WHAT TO PRODUCE: Extract the full set of records, then give each one again exactly.

━━━━━━━━

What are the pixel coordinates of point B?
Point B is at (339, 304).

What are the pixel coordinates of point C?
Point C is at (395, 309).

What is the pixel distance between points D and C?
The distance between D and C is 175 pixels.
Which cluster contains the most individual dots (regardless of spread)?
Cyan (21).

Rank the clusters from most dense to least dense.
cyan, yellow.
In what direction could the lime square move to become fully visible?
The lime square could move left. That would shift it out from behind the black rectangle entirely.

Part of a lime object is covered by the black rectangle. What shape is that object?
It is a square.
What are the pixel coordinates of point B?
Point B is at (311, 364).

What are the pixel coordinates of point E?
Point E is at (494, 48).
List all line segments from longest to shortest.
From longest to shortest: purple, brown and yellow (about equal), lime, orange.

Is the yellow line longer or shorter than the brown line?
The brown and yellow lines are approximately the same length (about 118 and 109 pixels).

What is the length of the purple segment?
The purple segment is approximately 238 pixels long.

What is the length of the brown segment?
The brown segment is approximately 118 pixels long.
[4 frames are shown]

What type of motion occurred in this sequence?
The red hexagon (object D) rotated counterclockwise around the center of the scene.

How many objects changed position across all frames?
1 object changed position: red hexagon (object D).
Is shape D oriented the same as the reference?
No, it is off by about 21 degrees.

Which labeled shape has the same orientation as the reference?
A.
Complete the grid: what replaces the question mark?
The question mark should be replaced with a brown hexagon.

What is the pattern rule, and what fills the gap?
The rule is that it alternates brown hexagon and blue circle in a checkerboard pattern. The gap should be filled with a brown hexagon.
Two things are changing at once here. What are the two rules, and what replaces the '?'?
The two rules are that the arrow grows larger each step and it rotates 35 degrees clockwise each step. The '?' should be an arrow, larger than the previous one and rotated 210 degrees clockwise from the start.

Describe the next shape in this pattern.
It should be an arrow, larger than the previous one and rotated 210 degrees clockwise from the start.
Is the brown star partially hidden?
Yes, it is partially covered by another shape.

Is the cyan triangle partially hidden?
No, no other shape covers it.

━━━━━━━━

TASK RESULT:
What are the pixel coordinates of point B?
Point B is at (339, 304).

What are the pixel coordinates of point C?
Point C is at (395, 309).

What is the pixel distance between points D and C?
The distance between D and C is 175 pixels.
Which cluster contains the most individual dots (regardless of spread)?
Cyan (21).

Rank the clusters from most dense to least dense.
cyan, yellow.
In what direction could the lime square move to become fully visible?
The lime square could move left. That would shift it out from behind the black rectangle entirely.

Part of a lime object is covered by the black rectangle. What shape is that object?
It is a square.
What are the pixel coordinates of point B?
Point B is at (311, 364).

What are the pixel coordinates of point E?
Point E is at (494, 48).
List all line segments from longest to shortest.
From longest to shortest: purple, brown and yellow (about equal), lime, orange.

Is the yellow line longer or shorter than the brown line?
The brown and yellow lines are approximately the same length (about 118 and 109 pixels).

What is the length of the purple segment?
The purple segment is approximately 238 pixels long.

What is the length of the brown segment?
The brown segment is approximately 118 pixels long.
[4 frames are shown]

What type of motion occurred in this sequence?
The red hexagon (object D) rotated counterclockwise around the center of the scene.

How many objects changed position across all frames?
1 object changed position: red hexagon (object D).
Is shape D oriented the same as the reference?
No, it is off by about 21 degrees.

Which labeled shape has the same orientation as the reference?
A.
Complete the grid: what replaces the question mark?
The question mark should be replaced with a brown hexagon.

What is the pattern rule, and what fills the gap?
The rule is that it alternates brown hexagon and blue circle in a checkerboard pattern. The gap should be filled with a brown hexagon.
Two things are changing at once here. What are the two rules, and what replaces the '?'?
The two rules are that the arrow grows larger each step and it rotates 35 degrees clockwise each step. The '?' should be an arrow, larger than the previous one and rotated 210 degrees clockwise from the start.

Describe the next shape in this pattern.
It should be an arrow, larger than the previous one and rotated 210 degrees clockwise from the start.
Is the brown star partially hidden?
Yes, it is partially covered by another shape.

Is the cyan triangle partially hidden?
No, no other shape covers it.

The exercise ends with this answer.